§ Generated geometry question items
+--

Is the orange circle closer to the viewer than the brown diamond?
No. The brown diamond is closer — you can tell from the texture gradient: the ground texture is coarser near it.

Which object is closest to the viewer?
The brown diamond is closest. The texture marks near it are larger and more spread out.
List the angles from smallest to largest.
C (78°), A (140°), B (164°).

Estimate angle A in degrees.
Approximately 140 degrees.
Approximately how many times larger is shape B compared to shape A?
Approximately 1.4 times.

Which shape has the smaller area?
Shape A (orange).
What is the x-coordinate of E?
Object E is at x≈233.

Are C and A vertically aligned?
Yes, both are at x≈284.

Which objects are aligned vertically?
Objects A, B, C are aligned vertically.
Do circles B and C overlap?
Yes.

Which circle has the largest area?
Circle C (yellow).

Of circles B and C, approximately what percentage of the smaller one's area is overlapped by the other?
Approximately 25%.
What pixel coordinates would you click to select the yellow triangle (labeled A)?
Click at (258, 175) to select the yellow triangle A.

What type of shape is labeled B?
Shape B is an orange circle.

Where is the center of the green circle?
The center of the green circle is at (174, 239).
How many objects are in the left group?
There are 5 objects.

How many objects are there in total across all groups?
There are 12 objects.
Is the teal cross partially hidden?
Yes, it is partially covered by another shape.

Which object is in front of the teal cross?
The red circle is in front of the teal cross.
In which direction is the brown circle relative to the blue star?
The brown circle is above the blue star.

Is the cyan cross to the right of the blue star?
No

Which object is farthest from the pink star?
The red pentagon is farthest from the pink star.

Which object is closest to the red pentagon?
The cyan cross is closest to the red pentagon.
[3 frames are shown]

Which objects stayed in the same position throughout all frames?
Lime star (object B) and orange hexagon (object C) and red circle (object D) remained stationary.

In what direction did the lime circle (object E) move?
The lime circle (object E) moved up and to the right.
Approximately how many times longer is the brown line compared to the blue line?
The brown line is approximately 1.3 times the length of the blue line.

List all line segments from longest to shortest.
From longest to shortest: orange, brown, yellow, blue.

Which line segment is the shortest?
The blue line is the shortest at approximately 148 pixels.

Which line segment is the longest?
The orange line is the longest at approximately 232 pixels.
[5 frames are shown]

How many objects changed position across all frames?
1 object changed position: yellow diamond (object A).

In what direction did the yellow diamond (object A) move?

+--

§ The exercise
Take the line holding "Which object is in front of the teal cross?" and all lines after it through the end of the data, and set them down exactly.

§ Expected output
Which object is in front of the teal cross?
The red circle is in front of the teal cross.
In which direction is the brown circle relative to the blue star?
The brown circle is above the blue star.

Is the cyan cross to the right of the blue star?
No

Which object is farthest from the pink star?
The red pentagon is farthest from the pink star.

Which object is closest to the red pentagon?
The cyan cross is closest to the red pentagon.
[3 frames are shown]

Which objects stayed in the same position throughout all frames?
Lime star (object B) and orange hexagon (object C) and red circle (object D) remained stationary.

In what direction did the lime circle (object E) move?
The lime circle (object E) moved up and to the right.
Approximately how many times longer is the brown line compared to the blue line?
The brown line is approximately 1.3 times the length of the blue line.

List all line segments from longest to shortest.
From longest to shortest: orange, brown, yellow, blue.

Which line segment is the shortest?
The blue line is the shortest at approximately 148 pixels.

Which line segment is the longest?
The orange line is the longest at approximately 232 pixels.
[5 frames are shown]

How many objects changed position across all frames?
1 object changed position: yellow diamond (object A).

In what direction did the yellow diamond (object A) move?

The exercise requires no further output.